-------- Supplied material --------

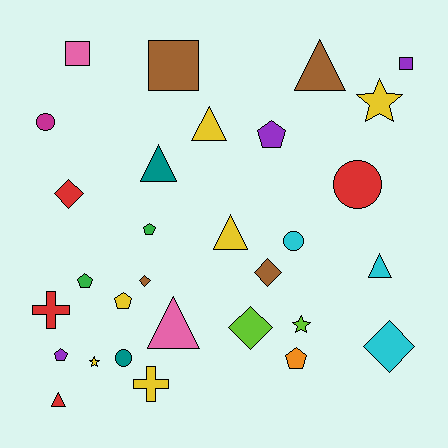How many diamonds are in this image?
There are 5 diamonds.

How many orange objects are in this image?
There is 1 orange object.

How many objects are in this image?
There are 30 objects.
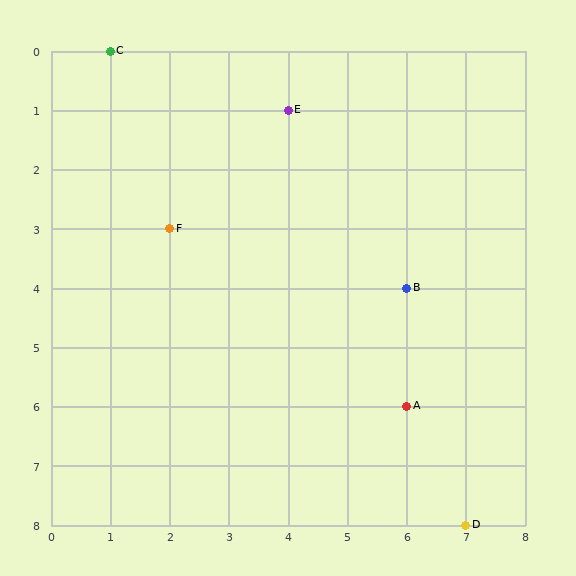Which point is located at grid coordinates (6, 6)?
Point A is at (6, 6).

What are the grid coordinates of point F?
Point F is at grid coordinates (2, 3).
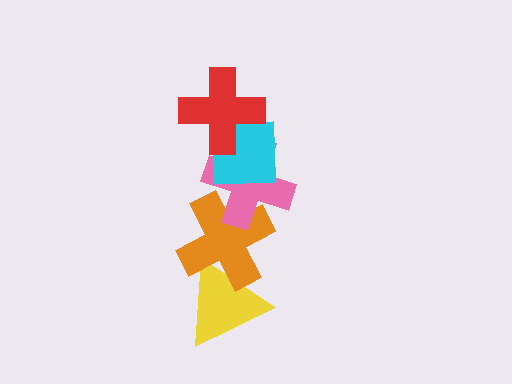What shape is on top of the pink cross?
The cyan square is on top of the pink cross.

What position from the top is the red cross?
The red cross is 1st from the top.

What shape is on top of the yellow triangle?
The orange cross is on top of the yellow triangle.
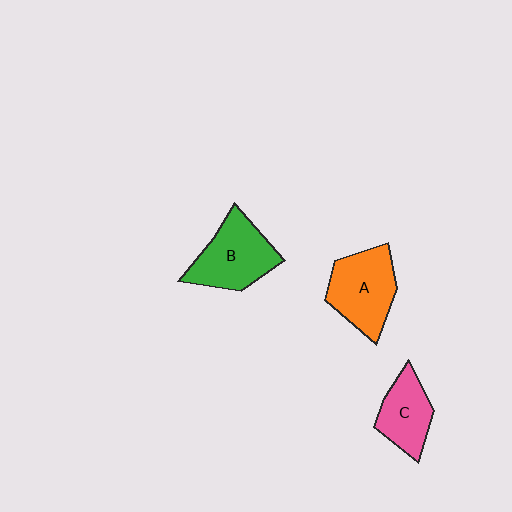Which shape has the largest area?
Shape B (green).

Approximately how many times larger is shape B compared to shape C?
Approximately 1.4 times.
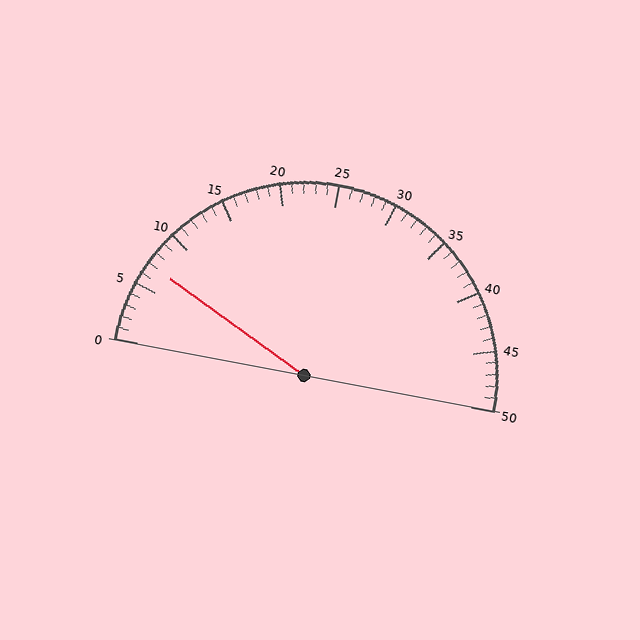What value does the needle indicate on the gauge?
The needle indicates approximately 7.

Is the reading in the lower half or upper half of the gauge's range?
The reading is in the lower half of the range (0 to 50).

--------

**Do this:**
In the records above, find the line containing "Is the reading"; please retype it and every line after it through the last line, exactly and with nothing else.

**Written response:**
Is the reading in the lower half or upper half of the gauge's range?
The reading is in the lower half of the range (0 to 50).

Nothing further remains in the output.